→ Problem to work on:
Look through the lines below and extract any with the word "shown".

::::

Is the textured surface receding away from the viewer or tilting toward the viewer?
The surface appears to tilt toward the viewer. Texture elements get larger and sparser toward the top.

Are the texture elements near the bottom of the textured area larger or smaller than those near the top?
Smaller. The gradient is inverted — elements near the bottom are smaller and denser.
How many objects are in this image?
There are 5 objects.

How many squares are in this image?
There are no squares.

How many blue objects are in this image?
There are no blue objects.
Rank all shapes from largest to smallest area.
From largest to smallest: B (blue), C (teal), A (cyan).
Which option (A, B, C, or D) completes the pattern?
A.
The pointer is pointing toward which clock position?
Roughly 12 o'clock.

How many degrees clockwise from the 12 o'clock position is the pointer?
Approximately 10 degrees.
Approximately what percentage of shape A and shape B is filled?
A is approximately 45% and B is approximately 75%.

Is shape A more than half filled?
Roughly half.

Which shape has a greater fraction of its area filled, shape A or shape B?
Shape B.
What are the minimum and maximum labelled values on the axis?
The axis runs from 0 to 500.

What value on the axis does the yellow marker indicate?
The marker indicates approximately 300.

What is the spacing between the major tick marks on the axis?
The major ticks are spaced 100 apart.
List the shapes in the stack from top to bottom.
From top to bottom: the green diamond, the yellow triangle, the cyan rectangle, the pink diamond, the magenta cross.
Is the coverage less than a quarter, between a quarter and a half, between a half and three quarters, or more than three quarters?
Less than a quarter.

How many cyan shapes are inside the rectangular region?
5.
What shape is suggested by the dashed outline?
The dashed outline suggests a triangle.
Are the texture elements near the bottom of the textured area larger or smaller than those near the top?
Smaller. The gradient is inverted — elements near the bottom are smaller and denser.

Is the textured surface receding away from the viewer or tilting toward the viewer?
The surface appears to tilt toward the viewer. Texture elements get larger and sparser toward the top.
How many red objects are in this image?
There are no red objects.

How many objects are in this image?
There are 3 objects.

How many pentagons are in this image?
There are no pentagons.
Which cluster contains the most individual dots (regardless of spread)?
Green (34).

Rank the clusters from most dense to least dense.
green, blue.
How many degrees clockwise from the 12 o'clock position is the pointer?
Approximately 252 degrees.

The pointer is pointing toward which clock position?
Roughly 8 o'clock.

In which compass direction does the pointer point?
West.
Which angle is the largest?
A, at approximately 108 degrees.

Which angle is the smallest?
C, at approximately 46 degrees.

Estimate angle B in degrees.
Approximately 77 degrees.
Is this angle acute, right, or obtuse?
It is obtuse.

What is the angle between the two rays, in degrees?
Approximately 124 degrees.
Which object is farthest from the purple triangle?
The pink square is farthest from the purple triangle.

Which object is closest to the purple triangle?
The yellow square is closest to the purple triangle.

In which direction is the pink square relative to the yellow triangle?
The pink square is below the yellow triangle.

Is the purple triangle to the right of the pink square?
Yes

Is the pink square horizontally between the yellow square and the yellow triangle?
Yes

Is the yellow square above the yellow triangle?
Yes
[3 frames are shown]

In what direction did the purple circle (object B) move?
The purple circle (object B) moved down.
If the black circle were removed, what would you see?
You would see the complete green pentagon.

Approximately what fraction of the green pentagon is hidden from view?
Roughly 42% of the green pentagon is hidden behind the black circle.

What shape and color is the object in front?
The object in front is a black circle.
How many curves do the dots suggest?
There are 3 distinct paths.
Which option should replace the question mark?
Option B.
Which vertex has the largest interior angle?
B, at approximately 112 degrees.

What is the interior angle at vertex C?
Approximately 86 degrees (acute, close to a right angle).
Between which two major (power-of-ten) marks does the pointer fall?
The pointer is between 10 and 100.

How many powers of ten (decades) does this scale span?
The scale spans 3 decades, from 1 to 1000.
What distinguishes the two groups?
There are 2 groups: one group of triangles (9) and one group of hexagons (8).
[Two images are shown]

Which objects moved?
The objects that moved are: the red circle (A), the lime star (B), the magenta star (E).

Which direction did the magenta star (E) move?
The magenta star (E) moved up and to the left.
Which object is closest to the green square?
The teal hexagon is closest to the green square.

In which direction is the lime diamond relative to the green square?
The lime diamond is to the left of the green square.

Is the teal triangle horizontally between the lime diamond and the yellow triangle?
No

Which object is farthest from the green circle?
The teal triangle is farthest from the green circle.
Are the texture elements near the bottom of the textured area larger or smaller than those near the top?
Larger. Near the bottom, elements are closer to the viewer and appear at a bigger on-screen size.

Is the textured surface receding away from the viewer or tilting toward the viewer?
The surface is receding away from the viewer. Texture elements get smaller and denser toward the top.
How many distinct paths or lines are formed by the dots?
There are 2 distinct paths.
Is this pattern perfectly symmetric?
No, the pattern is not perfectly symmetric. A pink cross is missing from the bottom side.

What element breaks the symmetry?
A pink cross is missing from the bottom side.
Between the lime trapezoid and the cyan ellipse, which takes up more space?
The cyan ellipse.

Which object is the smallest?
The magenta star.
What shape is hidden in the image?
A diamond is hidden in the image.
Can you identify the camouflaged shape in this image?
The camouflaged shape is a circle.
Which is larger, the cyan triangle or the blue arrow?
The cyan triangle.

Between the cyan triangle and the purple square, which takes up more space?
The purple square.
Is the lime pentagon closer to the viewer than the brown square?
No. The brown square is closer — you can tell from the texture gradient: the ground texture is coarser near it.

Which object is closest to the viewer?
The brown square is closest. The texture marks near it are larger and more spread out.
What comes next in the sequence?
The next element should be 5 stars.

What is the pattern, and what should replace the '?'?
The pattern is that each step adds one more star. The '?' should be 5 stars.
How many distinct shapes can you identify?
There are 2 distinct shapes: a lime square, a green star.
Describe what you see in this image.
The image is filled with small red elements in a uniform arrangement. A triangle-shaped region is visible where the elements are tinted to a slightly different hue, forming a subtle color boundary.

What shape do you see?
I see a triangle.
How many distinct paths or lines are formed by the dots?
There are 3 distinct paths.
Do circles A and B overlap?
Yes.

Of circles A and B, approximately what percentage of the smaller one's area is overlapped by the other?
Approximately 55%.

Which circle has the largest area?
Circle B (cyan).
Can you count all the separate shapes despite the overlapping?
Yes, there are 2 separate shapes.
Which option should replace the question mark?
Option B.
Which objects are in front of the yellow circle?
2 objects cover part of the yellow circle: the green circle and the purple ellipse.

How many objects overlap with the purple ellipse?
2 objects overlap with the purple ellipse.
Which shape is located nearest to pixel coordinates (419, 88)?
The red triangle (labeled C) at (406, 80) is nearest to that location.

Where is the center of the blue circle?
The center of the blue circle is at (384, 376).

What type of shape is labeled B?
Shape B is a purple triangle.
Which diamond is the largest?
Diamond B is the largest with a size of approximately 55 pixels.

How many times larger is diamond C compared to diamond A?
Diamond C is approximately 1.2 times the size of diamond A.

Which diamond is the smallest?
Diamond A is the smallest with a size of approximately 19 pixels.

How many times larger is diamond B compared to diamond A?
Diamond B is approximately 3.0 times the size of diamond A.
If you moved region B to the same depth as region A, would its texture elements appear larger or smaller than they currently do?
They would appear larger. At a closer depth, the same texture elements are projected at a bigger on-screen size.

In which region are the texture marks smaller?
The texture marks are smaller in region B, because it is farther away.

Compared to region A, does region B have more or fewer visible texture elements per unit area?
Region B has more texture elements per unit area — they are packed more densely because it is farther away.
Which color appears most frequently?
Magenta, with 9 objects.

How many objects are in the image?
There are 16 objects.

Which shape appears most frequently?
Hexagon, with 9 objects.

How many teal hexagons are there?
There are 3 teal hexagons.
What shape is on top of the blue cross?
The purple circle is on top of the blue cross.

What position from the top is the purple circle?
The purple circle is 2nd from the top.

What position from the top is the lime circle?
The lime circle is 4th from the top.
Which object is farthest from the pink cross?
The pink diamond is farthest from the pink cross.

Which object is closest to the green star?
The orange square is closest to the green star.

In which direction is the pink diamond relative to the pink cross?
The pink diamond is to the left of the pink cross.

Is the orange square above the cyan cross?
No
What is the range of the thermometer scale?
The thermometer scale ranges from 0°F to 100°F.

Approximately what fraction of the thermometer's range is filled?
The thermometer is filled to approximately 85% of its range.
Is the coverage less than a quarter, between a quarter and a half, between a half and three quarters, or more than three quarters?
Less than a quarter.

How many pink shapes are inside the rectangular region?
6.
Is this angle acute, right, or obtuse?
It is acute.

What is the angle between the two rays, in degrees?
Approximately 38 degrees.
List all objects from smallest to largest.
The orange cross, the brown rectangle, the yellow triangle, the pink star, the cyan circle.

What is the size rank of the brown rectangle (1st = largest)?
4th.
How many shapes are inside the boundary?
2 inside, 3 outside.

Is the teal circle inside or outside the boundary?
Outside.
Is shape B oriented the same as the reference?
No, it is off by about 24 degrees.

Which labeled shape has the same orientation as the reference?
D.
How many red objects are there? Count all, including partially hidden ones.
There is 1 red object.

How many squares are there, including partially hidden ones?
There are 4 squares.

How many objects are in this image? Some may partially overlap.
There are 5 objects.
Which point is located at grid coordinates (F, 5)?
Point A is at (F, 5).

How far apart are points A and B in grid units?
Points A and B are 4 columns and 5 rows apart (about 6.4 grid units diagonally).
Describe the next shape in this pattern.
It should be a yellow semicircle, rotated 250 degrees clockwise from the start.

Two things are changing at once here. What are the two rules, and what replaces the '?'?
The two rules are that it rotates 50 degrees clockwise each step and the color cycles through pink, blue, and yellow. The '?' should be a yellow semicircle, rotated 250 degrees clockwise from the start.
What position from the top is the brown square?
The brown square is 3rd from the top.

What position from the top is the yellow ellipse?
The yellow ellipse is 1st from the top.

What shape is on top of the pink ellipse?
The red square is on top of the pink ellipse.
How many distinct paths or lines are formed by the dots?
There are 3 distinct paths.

::::

→ Solution to the exercise:
[3 frames are shown]
[Two images are shown]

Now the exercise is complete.